| Exercise task |
Reproduce the listing below from the line with "How many distinct clusters can you identify?" to the line with "[3 frames are shown]", both lines included, character for character, minus any pictures.

---------- Listing

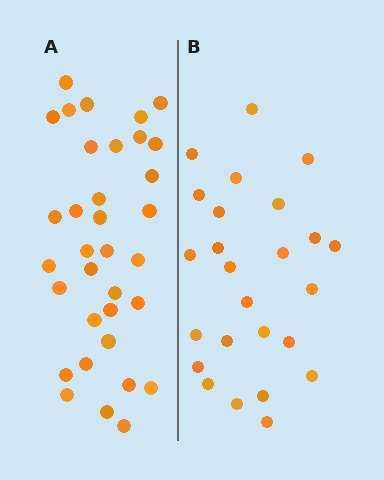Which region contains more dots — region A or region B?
Region A (the left region) has more dots.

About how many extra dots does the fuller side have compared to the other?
Region A has roughly 8 or so more dots than region B.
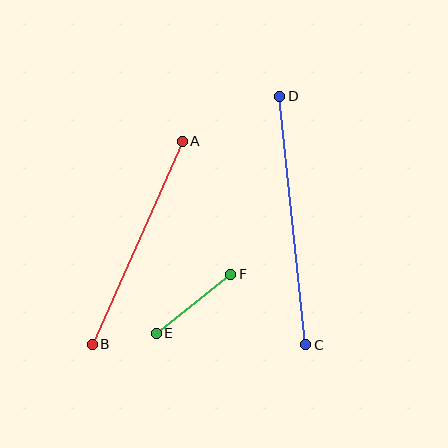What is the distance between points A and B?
The distance is approximately 222 pixels.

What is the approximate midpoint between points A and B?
The midpoint is at approximately (137, 243) pixels.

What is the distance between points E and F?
The distance is approximately 95 pixels.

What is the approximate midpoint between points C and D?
The midpoint is at approximately (293, 221) pixels.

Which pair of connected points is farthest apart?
Points C and D are farthest apart.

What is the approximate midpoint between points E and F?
The midpoint is at approximately (193, 304) pixels.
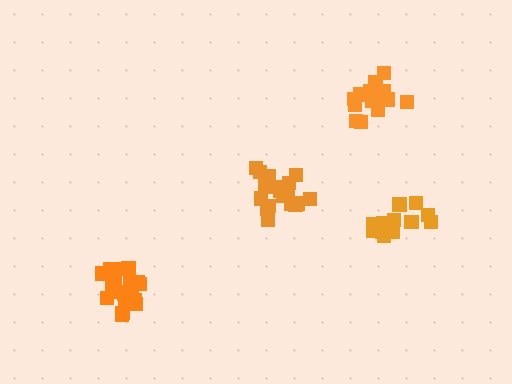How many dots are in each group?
Group 1: 19 dots, Group 2: 14 dots, Group 3: 18 dots, Group 4: 18 dots (69 total).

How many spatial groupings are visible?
There are 4 spatial groupings.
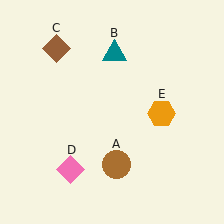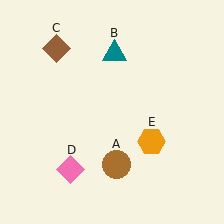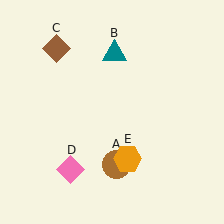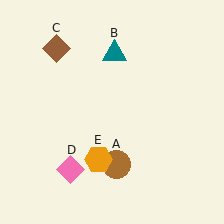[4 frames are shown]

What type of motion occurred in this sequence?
The orange hexagon (object E) rotated clockwise around the center of the scene.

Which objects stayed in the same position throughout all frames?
Brown circle (object A) and teal triangle (object B) and brown diamond (object C) and pink diamond (object D) remained stationary.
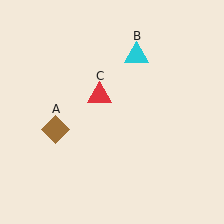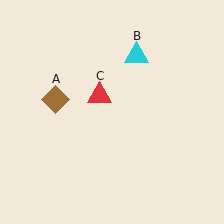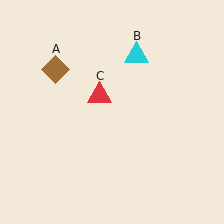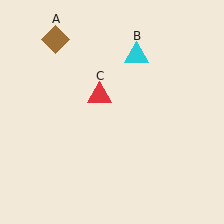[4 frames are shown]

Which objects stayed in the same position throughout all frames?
Cyan triangle (object B) and red triangle (object C) remained stationary.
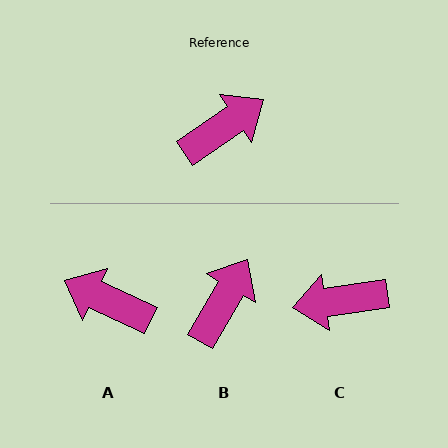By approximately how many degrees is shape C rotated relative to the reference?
Approximately 154 degrees counter-clockwise.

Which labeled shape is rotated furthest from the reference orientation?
C, about 154 degrees away.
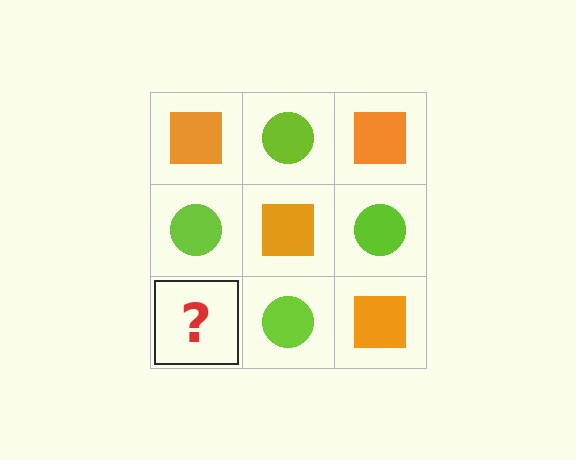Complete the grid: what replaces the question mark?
The question mark should be replaced with an orange square.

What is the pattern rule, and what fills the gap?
The rule is that it alternates orange square and lime circle in a checkerboard pattern. The gap should be filled with an orange square.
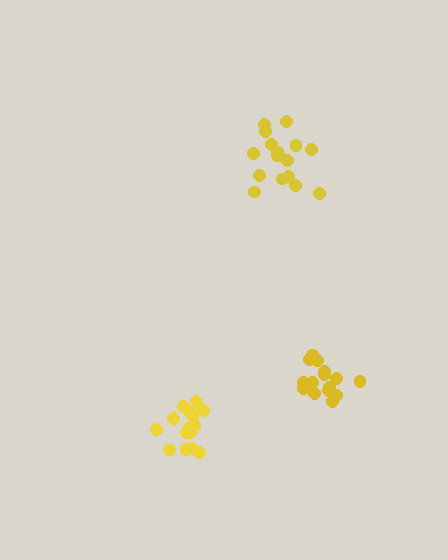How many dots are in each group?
Group 1: 17 dots, Group 2: 16 dots, Group 3: 17 dots (50 total).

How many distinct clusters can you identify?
There are 3 distinct clusters.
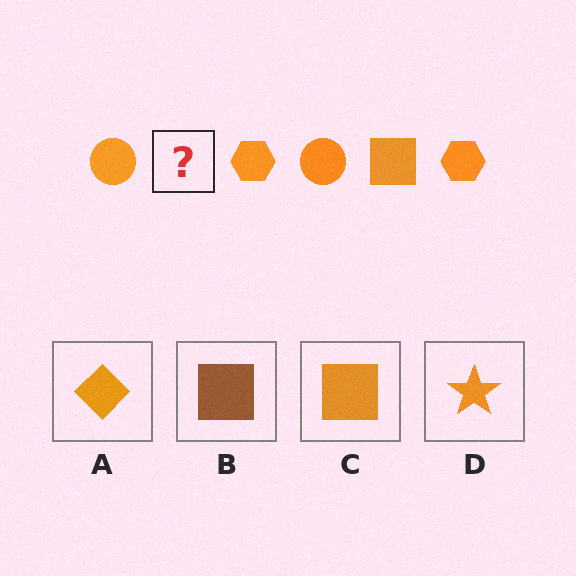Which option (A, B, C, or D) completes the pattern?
C.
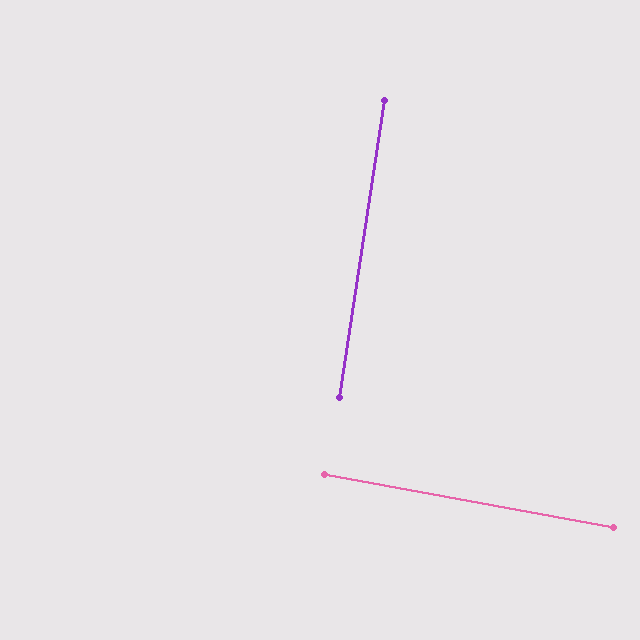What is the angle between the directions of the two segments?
Approximately 88 degrees.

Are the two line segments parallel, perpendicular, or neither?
Perpendicular — they meet at approximately 88°.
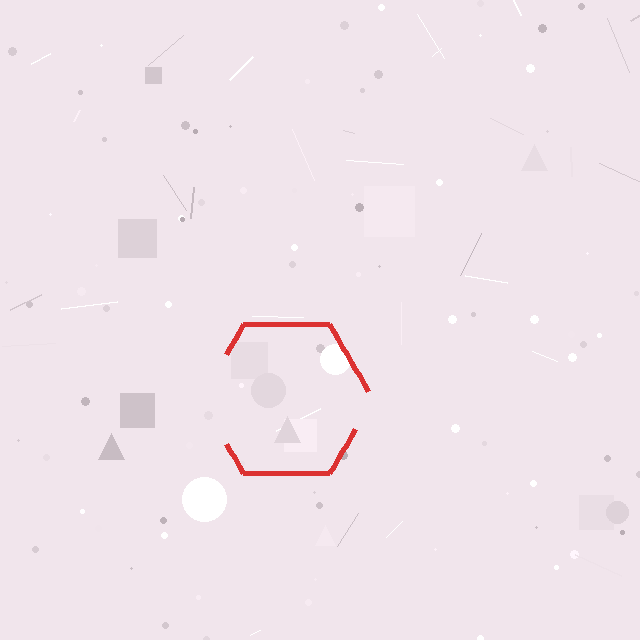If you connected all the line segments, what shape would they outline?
They would outline a hexagon.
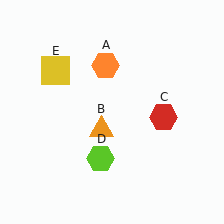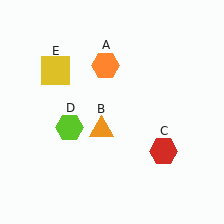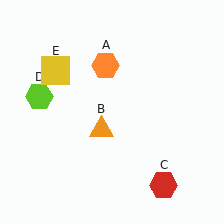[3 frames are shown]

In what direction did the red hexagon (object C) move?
The red hexagon (object C) moved down.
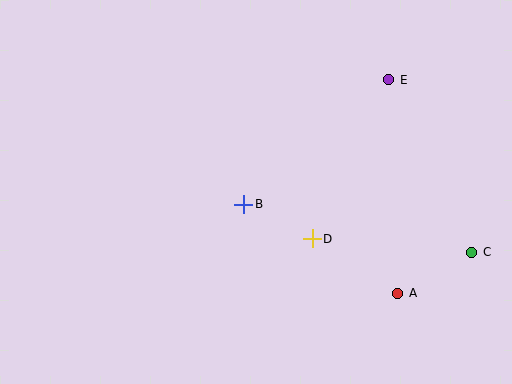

--------------------

| Solution for this problem |
How many distinct clusters can you identify?
There are 3 distinct clusters.
Which option (A, B, C, or D) completes the pattern?
C.
What is the angle between the directions of the two segments?
Approximately 88 degrees.

Are the two line segments parallel, perpendicular, or neither?
Perpendicular — they meet at approximately 88°.
If you connected all the line segments, what shape would they outline?
They would outline a hexagon.
[3 frames are shown]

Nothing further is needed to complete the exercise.